Raw records:
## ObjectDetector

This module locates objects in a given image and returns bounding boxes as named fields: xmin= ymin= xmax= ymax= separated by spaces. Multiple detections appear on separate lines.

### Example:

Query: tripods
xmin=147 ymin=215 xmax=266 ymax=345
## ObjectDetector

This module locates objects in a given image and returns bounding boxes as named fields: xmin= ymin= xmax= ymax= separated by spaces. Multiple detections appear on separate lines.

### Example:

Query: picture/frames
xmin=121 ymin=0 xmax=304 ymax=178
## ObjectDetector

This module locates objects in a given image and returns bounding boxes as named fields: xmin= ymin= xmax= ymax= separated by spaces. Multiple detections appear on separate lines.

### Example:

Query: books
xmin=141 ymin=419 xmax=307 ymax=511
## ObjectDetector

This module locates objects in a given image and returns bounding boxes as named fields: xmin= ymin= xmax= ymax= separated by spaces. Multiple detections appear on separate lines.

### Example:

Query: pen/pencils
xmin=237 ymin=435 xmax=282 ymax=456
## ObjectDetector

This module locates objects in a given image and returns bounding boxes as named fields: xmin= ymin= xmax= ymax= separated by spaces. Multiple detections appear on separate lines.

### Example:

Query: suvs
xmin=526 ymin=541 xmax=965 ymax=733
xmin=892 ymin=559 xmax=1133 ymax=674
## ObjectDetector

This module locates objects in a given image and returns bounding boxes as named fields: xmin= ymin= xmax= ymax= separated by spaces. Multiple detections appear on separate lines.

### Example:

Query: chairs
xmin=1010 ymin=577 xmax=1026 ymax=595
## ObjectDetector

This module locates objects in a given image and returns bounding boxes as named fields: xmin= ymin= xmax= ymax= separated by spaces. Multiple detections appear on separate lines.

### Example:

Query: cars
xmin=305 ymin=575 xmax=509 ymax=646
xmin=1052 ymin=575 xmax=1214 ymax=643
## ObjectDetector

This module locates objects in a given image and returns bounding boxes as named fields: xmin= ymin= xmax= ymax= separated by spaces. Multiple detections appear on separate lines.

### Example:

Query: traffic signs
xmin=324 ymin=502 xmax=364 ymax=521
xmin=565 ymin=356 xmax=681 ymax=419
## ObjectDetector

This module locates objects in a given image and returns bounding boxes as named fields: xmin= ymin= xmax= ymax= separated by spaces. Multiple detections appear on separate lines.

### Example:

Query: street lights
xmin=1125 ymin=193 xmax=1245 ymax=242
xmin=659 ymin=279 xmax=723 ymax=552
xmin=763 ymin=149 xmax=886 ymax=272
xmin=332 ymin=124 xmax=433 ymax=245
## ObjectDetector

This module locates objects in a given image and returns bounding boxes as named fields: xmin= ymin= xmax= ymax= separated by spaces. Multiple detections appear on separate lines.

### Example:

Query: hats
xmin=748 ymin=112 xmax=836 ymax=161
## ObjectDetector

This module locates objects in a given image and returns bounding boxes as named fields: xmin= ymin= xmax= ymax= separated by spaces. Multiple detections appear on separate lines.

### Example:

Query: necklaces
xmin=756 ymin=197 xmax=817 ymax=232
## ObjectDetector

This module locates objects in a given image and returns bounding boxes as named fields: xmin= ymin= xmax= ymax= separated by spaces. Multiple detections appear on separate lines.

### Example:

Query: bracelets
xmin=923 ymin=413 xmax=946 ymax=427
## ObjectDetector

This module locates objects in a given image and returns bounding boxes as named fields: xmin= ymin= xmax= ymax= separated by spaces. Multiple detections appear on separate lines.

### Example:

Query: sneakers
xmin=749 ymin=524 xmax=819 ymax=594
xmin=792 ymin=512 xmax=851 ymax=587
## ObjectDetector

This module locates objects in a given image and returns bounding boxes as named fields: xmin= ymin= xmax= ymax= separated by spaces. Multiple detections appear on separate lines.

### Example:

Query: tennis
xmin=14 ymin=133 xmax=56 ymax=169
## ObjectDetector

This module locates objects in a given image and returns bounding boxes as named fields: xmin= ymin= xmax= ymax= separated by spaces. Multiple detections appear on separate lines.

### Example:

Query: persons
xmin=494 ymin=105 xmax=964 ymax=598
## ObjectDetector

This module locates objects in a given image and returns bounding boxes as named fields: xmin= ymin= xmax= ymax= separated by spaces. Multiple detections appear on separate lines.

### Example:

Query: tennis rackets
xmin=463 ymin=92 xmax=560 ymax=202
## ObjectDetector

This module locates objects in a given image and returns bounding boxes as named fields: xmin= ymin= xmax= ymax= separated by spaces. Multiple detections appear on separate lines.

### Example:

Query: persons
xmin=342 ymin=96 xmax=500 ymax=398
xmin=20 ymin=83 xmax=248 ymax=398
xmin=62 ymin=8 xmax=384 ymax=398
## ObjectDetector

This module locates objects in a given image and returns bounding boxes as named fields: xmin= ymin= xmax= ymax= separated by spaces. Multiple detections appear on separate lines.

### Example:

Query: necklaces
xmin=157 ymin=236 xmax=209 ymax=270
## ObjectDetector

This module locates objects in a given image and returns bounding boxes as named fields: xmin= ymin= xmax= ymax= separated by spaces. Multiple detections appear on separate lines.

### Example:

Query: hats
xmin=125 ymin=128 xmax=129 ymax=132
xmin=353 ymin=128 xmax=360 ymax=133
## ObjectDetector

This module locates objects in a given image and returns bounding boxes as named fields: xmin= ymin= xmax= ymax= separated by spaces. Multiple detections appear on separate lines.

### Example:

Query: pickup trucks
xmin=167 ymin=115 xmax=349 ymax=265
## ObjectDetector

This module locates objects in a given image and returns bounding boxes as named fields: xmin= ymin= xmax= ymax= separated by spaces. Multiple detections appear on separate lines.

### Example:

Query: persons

Task prompt
Can you recast the lines above as a JSON list of strings, one string per line with blank lines left out? Begin with the very first line and stop after the line that contains "xmin=147 ymin=215 xmax=266 ymax=345", including both.

Result for this exercise
[
  "## ObjectDetector",
  "This module locates objects in a given image and returns bounding boxes as named fields: xmin= ymin= xmax= ymax= separated by spaces. Multiple detections appear on separate lines.",
  "### Example:",
  "Query: tripods",
  "xmin=147 ymin=215 xmax=266 ymax=345"
]